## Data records
>>>

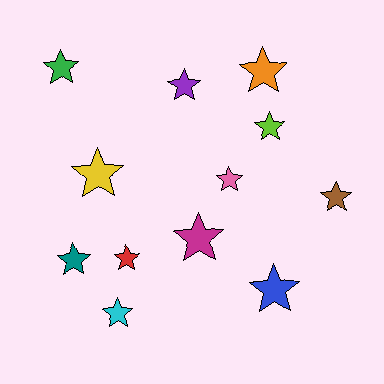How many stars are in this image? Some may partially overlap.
There are 12 stars.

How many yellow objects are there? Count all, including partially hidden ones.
There is 1 yellow object.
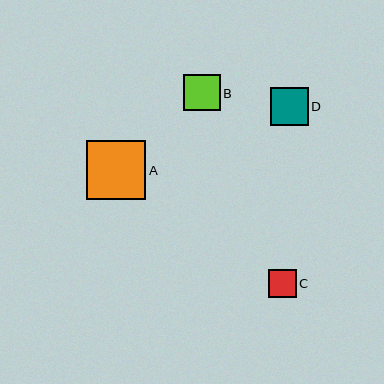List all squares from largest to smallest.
From largest to smallest: A, D, B, C.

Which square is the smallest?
Square C is the smallest with a size of approximately 28 pixels.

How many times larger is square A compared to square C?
Square A is approximately 2.1 times the size of square C.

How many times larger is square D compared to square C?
Square D is approximately 1.4 times the size of square C.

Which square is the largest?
Square A is the largest with a size of approximately 59 pixels.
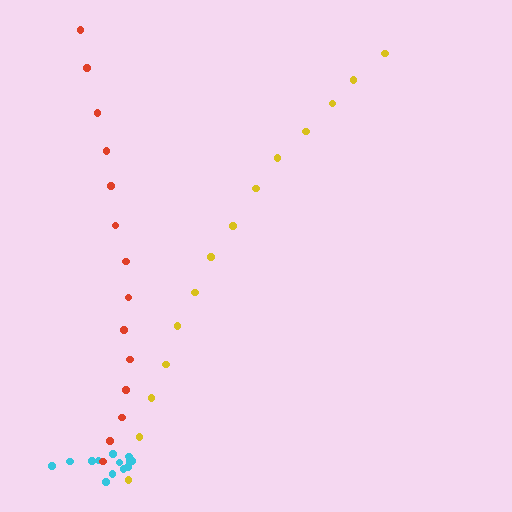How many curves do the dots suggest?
There are 3 distinct paths.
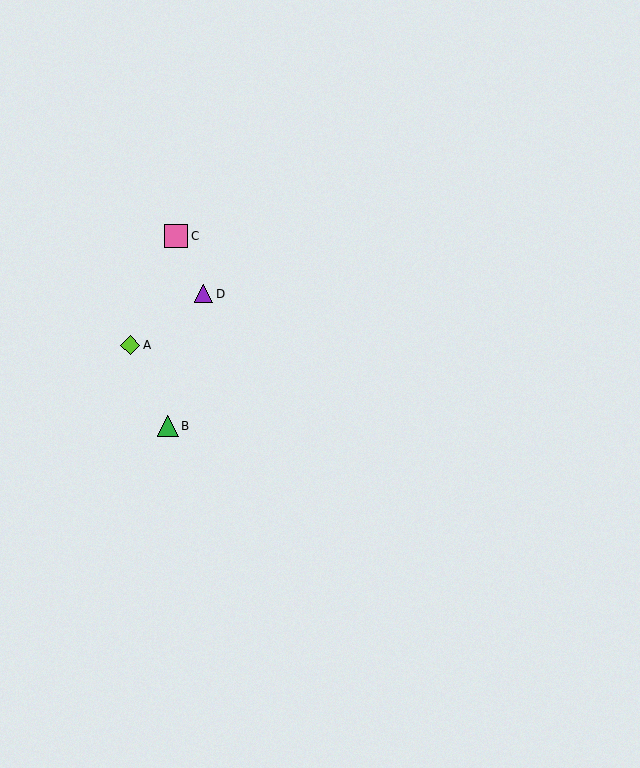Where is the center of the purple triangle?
The center of the purple triangle is at (204, 294).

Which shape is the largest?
The pink square (labeled C) is the largest.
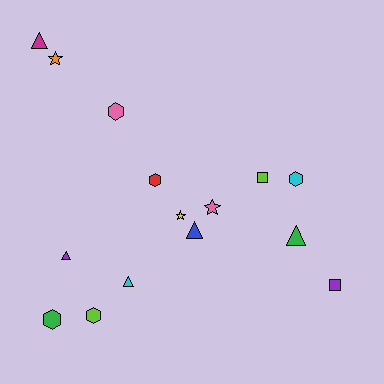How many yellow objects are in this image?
There is 1 yellow object.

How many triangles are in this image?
There are 5 triangles.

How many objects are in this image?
There are 15 objects.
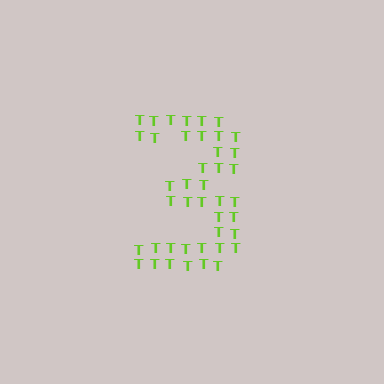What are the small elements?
The small elements are letter T's.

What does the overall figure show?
The overall figure shows the digit 3.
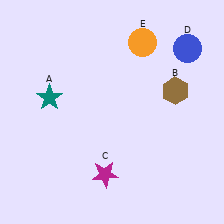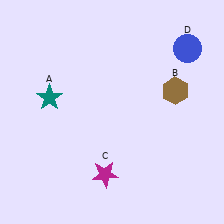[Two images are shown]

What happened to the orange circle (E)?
The orange circle (E) was removed in Image 2. It was in the top-right area of Image 1.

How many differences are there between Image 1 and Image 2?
There is 1 difference between the two images.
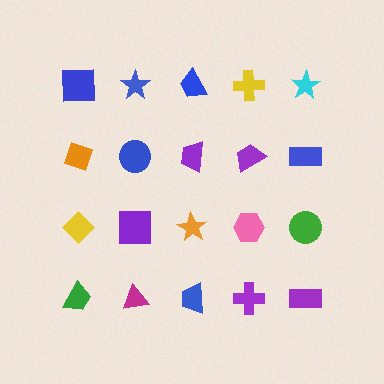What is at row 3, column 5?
A green circle.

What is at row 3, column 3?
An orange star.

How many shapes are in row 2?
5 shapes.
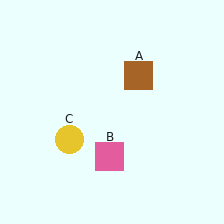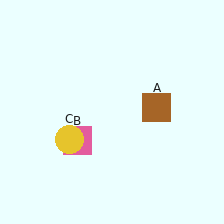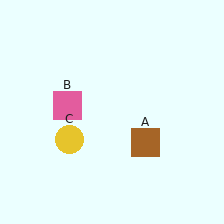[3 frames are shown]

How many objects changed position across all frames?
2 objects changed position: brown square (object A), pink square (object B).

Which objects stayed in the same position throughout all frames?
Yellow circle (object C) remained stationary.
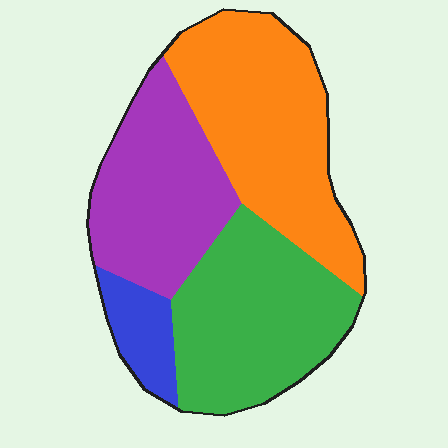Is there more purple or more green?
Green.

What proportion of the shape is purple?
Purple takes up between a quarter and a half of the shape.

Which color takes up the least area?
Blue, at roughly 10%.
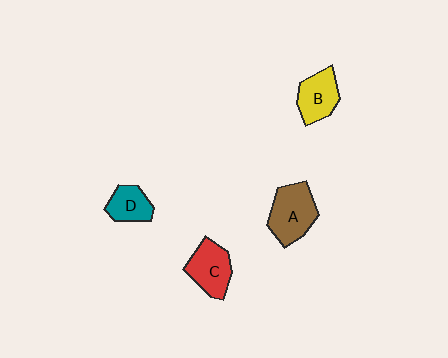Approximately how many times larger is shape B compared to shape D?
Approximately 1.3 times.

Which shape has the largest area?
Shape A (brown).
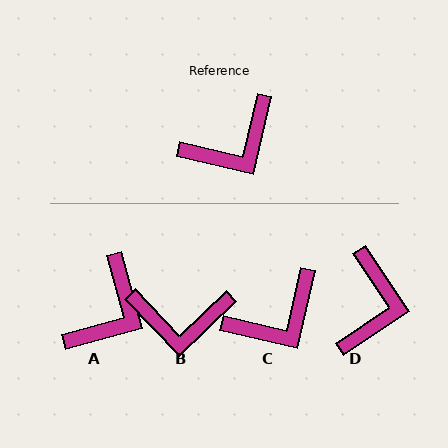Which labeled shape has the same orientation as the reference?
C.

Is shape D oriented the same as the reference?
No, it is off by about 47 degrees.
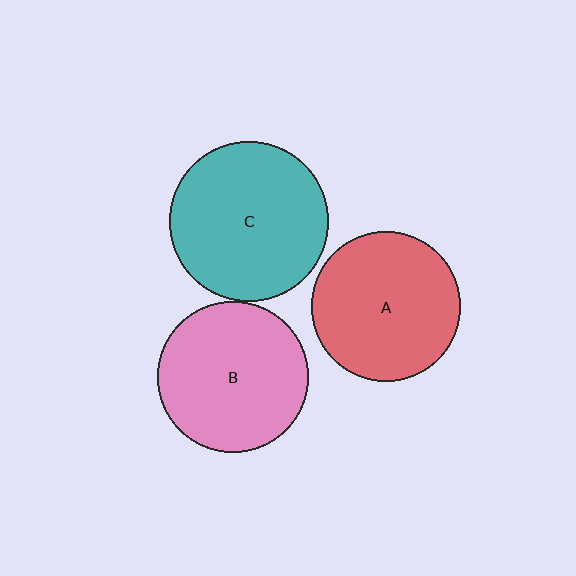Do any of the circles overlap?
No, none of the circles overlap.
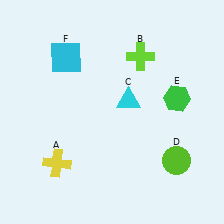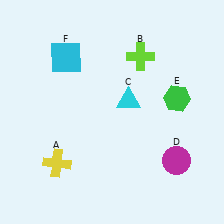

<<<

Write out, word for word, the line containing "[3 frames are shown]" and each line after it to the end of the data, and nothing more. Drop the pictures.

[3 frames are shown]

How many objects changed position across all frames?
2 objects changed position: brown square (object A), pink square (object B).

Which objects stayed in the same position throughout all frames?
Yellow circle (object C) remained stationary.
Is there more purple or more green?
Green.

What proportion of the shape is purple?
Purple takes up between a quarter and a half of the shape.

Which color takes up the least area?
Blue, at roughly 10%.
Approximately how many times larger is shape B compared to shape D?
Approximately 1.3 times.

Which shape has the largest area?
Shape A (brown).
Which labeled shape has the same orientation as the reference?
C.

Is shape D oriented the same as the reference?
No, it is off by about 47 degrees.
Do any of the circles overlap?
No, none of the circles overlap.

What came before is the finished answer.